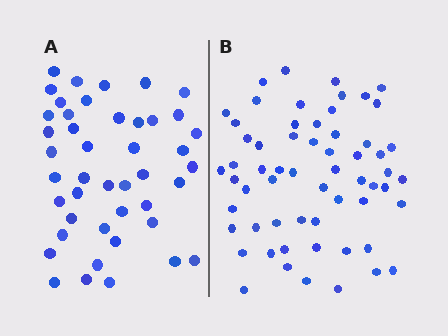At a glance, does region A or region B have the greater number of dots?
Region B (the right region) has more dots.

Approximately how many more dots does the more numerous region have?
Region B has approximately 15 more dots than region A.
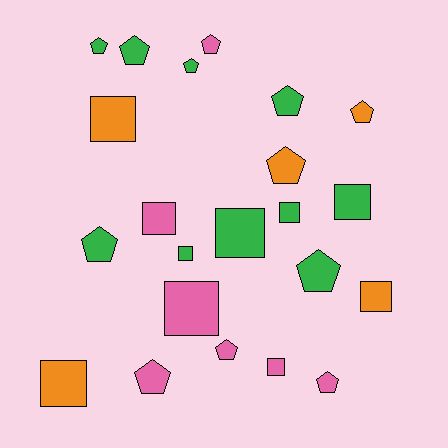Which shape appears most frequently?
Pentagon, with 12 objects.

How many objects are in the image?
There are 22 objects.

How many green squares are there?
There are 4 green squares.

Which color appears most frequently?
Green, with 10 objects.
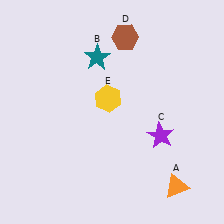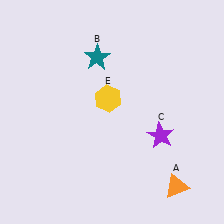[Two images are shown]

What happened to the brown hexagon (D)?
The brown hexagon (D) was removed in Image 2. It was in the top-right area of Image 1.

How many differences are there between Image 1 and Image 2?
There is 1 difference between the two images.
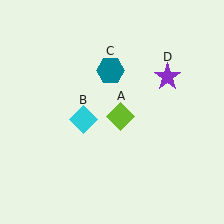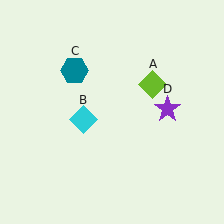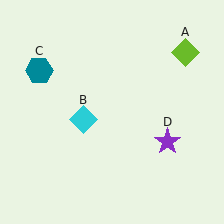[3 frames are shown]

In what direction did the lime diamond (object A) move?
The lime diamond (object A) moved up and to the right.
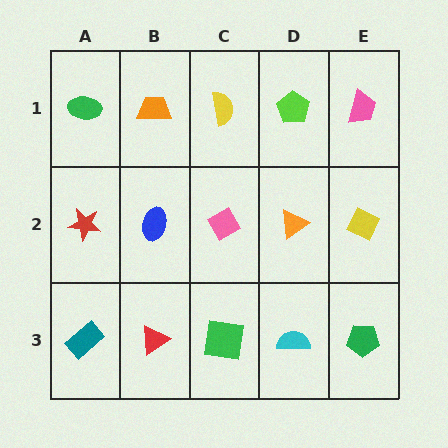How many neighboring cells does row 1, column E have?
2.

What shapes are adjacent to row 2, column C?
A yellow semicircle (row 1, column C), a green square (row 3, column C), a blue ellipse (row 2, column B), an orange triangle (row 2, column D).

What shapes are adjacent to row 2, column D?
A lime pentagon (row 1, column D), a cyan semicircle (row 3, column D), a pink diamond (row 2, column C), a yellow diamond (row 2, column E).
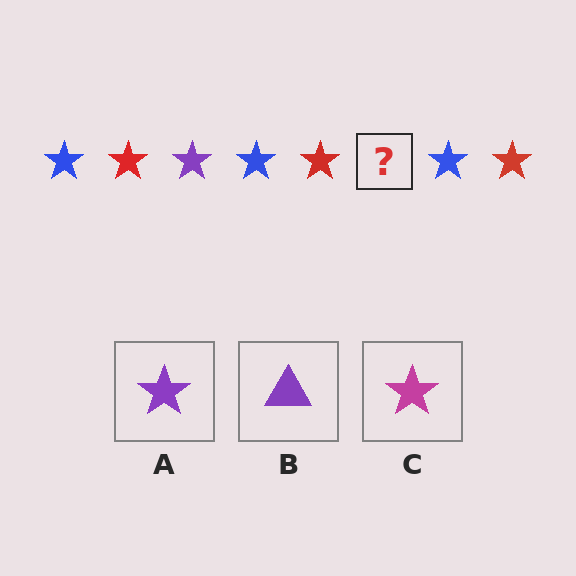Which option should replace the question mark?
Option A.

____________________

» **Description of the task**
From the line with "How many neighboring" down to the last line of the entries above, set down every line exactly, apart from the pictures.

» **Written solution**
How many neighboring cells does row 1, column E have?
2.

What shapes are adjacent to row 2, column C?
A yellow semicircle (row 1, column C), a green square (row 3, column C), a blue ellipse (row 2, column B), an orange triangle (row 2, column D).

What shapes are adjacent to row 2, column D?
A lime pentagon (row 1, column D), a cyan semicircle (row 3, column D), a pink diamond (row 2, column C), a yellow diamond (row 2, column E).
Which option should replace the question mark?
Option A.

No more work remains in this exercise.